# REQUIRED TASK
Retype all the records with nothing changed.

(Illustrated geometry question entries)
☆ ☆ ☆ ☆ ☆ ☆ ☆

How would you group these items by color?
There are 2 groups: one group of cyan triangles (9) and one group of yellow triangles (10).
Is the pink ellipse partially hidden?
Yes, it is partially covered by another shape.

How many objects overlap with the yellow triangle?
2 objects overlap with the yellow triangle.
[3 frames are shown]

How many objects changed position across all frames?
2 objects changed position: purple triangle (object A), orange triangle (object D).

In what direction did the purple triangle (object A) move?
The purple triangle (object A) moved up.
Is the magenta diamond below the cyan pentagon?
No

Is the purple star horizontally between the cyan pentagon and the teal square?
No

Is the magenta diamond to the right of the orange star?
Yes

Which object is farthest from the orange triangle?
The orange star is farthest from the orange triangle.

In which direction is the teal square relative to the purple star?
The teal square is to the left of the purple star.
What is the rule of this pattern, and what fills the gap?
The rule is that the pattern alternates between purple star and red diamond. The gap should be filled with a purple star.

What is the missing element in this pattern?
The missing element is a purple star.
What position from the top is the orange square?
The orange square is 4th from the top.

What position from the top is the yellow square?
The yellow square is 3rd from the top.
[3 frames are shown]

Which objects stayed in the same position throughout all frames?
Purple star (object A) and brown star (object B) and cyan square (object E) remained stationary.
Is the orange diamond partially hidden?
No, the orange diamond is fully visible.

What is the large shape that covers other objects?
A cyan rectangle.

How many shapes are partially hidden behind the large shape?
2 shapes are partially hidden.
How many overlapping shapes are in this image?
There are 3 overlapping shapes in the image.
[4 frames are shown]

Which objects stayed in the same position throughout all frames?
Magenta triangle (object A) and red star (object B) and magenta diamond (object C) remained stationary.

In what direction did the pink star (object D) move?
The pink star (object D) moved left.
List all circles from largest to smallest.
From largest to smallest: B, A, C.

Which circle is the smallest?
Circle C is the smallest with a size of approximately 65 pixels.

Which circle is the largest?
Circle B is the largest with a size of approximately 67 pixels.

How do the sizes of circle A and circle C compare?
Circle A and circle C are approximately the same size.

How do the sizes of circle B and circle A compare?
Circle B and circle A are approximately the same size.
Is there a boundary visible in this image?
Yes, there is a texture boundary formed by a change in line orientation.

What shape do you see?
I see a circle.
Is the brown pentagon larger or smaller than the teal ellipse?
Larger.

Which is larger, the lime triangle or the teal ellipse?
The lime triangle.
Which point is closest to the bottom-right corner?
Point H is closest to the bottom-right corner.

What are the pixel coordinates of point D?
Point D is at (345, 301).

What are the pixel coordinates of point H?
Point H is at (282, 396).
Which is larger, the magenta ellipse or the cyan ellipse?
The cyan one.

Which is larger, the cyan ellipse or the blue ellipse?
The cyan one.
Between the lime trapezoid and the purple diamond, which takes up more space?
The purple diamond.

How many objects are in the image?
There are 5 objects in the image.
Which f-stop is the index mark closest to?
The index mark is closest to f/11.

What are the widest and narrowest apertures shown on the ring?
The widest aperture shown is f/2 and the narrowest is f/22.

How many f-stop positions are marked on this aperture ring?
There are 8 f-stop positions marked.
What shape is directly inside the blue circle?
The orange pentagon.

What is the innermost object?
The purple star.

☆ ☆ ☆ ☆ ☆ ☆ ☆

# EXERCISE SOLUTION
How would you group these items by color?
There are 2 groups: one group of cyan triangles (9) and one group of yellow triangles (10).
Is the pink ellipse partially hidden?
Yes, it is partially covered by another shape.

How many objects overlap with the yellow triangle?
2 objects overlap with the yellow triangle.
[3 frames are shown]

How many objects changed position across all frames?
2 objects changed position: purple triangle (object A), orange triangle (object D).

In what direction did the purple triangle (object A) move?
The purple triangle (object A) moved up.
Is the magenta diamond below the cyan pentagon?
No

Is the purple star horizontally between the cyan pentagon and the teal square?
No

Is the magenta diamond to the right of the orange star?
Yes

Which object is farthest from the orange triangle?
The orange star is farthest from the orange triangle.

In which direction is the teal square relative to the purple star?
The teal square is to the left of the purple star.
What is the rule of this pattern, and what fills the gap?
The rule is that the pattern alternates between purple star and red diamond. The gap should be filled with a purple star.

What is the missing element in this pattern?
The missing element is a purple star.
What position from the top is the orange square?
The orange square is 4th from the top.

What position from the top is the yellow square?
The yellow square is 3rd from the top.
[3 frames are shown]

Which objects stayed in the same position throughout all frames?
Purple star (object A) and brown star (object B) and cyan square (object E) remained stationary.
Is the orange diamond partially hidden?
No, the orange diamond is fully visible.

What is the large shape that covers other objects?
A cyan rectangle.

How many shapes are partially hidden behind the large shape?
2 shapes are partially hidden.
How many overlapping shapes are in this image?
There are 3 overlapping shapes in the image.
[4 frames are shown]

Which objects stayed in the same position throughout all frames?
Magenta triangle (object A) and red star (object B) and magenta diamond (object C) remained stationary.

In what direction did the pink star (object D) move?
The pink star (object D) moved left.
List all circles from largest to smallest.
From largest to smallest: B, A, C.

Which circle is the smallest?
Circle C is the smallest with a size of approximately 65 pixels.

Which circle is the largest?
Circle B is the largest with a size of approximately 67 pixels.

How do the sizes of circle A and circle C compare?
Circle A and circle C are approximately the same size.

How do the sizes of circle B and circle A compare?
Circle B and circle A are approximately the same size.
Is there a boundary visible in this image?
Yes, there is a texture boundary formed by a change in line orientation.

What shape do you see?
I see a circle.
Is the brown pentagon larger or smaller than the teal ellipse?
Larger.

Which is larger, the lime triangle or the teal ellipse?
The lime triangle.
Which point is closest to the bottom-right corner?
Point H is closest to the bottom-right corner.

What are the pixel coordinates of point D?
Point D is at (345, 301).

What are the pixel coordinates of point H?
Point H is at (282, 396).
Which is larger, the magenta ellipse or the cyan ellipse?
The cyan one.

Which is larger, the cyan ellipse or the blue ellipse?
The cyan one.
Between the lime trapezoid and the purple diamond, which takes up more space?
The purple diamond.

How many objects are in the image?
There are 5 objects in the image.
Which f-stop is the index mark closest to?
The index mark is closest to f/11.

What are the widest and narrowest apertures shown on the ring?
The widest aperture shown is f/2 and the narrowest is f/22.

How many f-stop positions are marked on this aperture ring?
There are 8 f-stop positions marked.
What shape is directly inside the blue circle?
The orange pentagon.

What is the innermost object?
The purple star.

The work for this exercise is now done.